EXERCISE BRIEF
Restate, word for word, the run of lines that starts at the line containing "Is the coverage" and ends with the final line of the listing. Leave pictures out.

INPUT
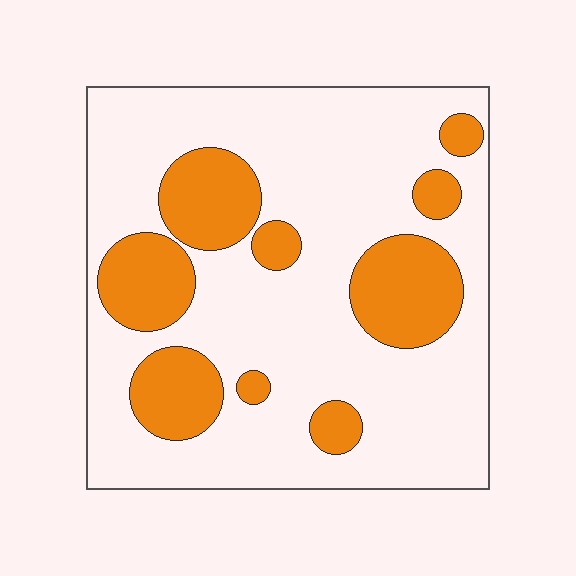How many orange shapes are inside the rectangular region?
9.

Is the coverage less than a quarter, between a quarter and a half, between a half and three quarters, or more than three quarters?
Between a quarter and a half.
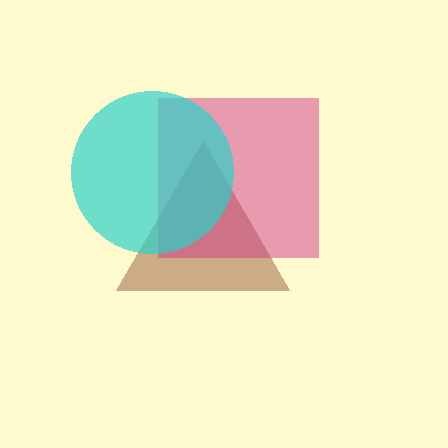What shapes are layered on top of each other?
The layered shapes are: a brown triangle, a magenta square, a cyan circle.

OUTPUT
Is the coverage less than a quarter, between a quarter and a half, between a half and three quarters, or more than three quarters?
Between a quarter and a half.
What shapes are layered on top of each other?
The layered shapes are: a brown triangle, a magenta square, a cyan circle.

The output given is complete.